**Written instruction**
Return exactly the lines from the "What are the grid coordinates of point C?" line through the last line of the entries below. Include no pictures.

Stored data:
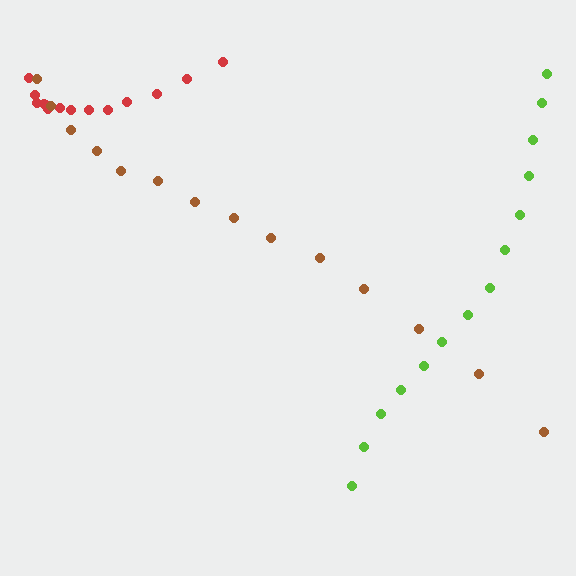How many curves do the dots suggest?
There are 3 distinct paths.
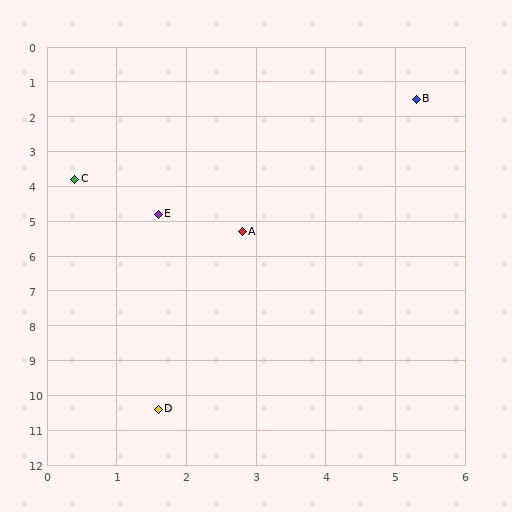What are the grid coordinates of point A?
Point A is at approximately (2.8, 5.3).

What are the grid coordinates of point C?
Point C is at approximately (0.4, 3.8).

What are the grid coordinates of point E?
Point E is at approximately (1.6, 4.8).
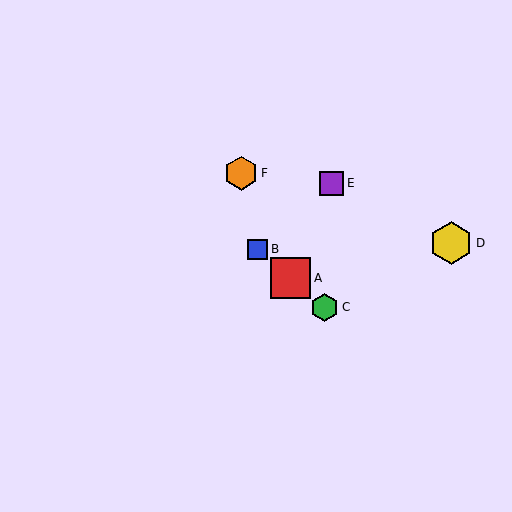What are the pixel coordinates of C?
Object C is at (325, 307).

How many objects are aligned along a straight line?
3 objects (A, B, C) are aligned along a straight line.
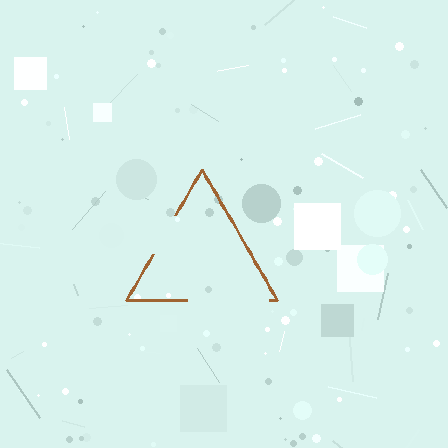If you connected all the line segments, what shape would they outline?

**Exercise response**
What are the grid coordinates of point C?
Point C is at approximately (0.4, 3.8).

What are the grid coordinates of point E?
Point E is at approximately (1.6, 4.8).
What are the pixel coordinates of C?
Object C is at (325, 307).

How many objects are aligned along a straight line?
3 objects (A, B, C) are aligned along a straight line.
If you connected all the line segments, what shape would they outline?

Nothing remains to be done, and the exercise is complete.